Your task is to repeat the entries underneath exactly, minus the pictures.

Data extracted from a collection
════════

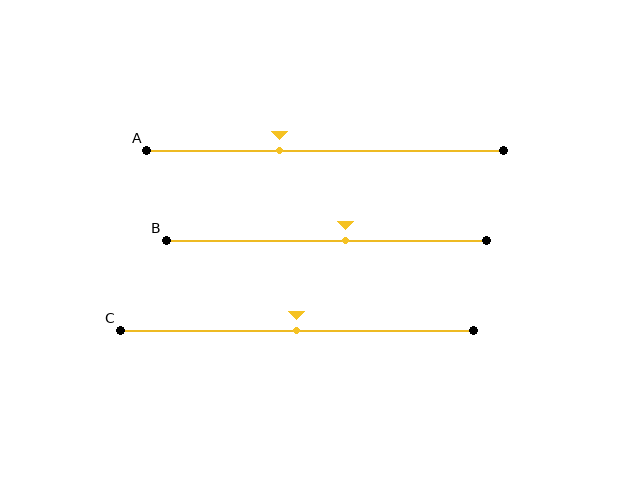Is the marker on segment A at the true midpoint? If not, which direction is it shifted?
No, the marker on segment A is shifted to the left by about 13% of the segment length.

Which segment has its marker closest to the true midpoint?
Segment C has its marker closest to the true midpoint.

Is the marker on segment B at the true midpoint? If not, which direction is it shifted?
No, the marker on segment B is shifted to the right by about 6% of the segment length.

════════

RESULT OF THE EXERCISE
Is the marker on segment A at the true midpoint? If not, which direction is it shifted?
No, the marker on segment A is shifted to the left by about 13% of the segment length.

Which segment has its marker closest to the true midpoint?
Segment C has its marker closest to the true midpoint.

Is the marker on segment B at the true midpoint? If not, which direction is it shifted?
No, the marker on segment B is shifted to the right by about 6% of the segment length.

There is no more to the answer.